# WHAT THE EXERCISE ASKS
Leave the pictures out and transcribe every record exactly.

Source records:
[Start]
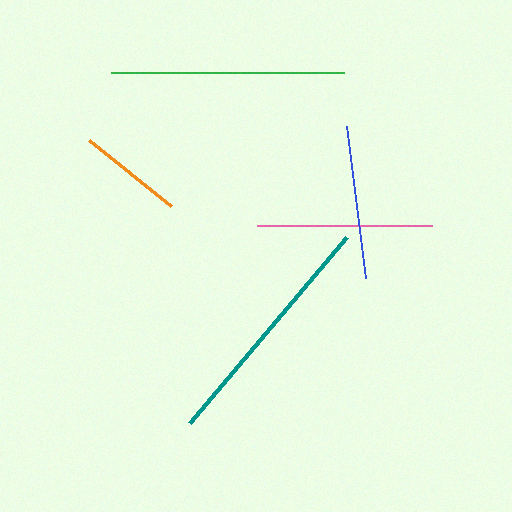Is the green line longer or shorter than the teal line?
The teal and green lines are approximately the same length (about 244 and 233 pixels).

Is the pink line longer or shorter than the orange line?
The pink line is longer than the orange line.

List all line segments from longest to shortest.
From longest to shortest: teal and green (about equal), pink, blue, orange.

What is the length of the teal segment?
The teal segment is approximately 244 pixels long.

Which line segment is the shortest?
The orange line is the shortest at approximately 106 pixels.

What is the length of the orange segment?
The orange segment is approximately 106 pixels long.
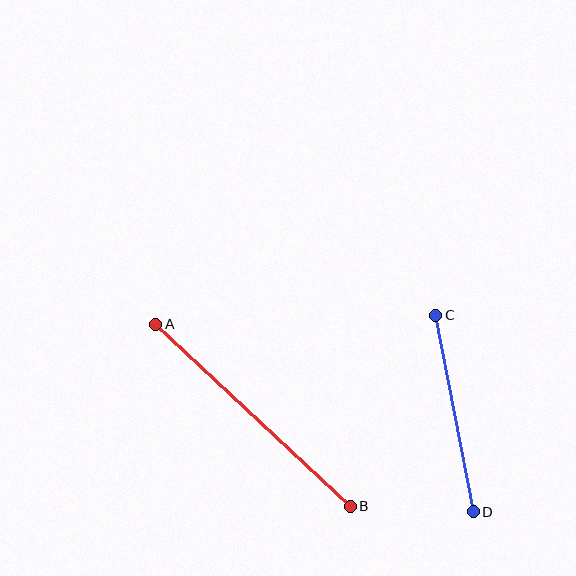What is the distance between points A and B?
[End]
# ANSWER TO THE PROBLEM
Is the green line longer or shorter than the teal line?
The teal and green lines are approximately the same length (about 244 and 233 pixels).

Is the pink line longer or shorter than the orange line?
The pink line is longer than the orange line.

List all line segments from longest to shortest.
From longest to shortest: teal and green (about equal), pink, blue, orange.

What is the length of the teal segment?
The teal segment is approximately 244 pixels long.

Which line segment is the shortest?
The orange line is the shortest at approximately 106 pixels.

What is the length of the orange segment?
The orange segment is approximately 106 pixels long.
What is the distance between points A and B?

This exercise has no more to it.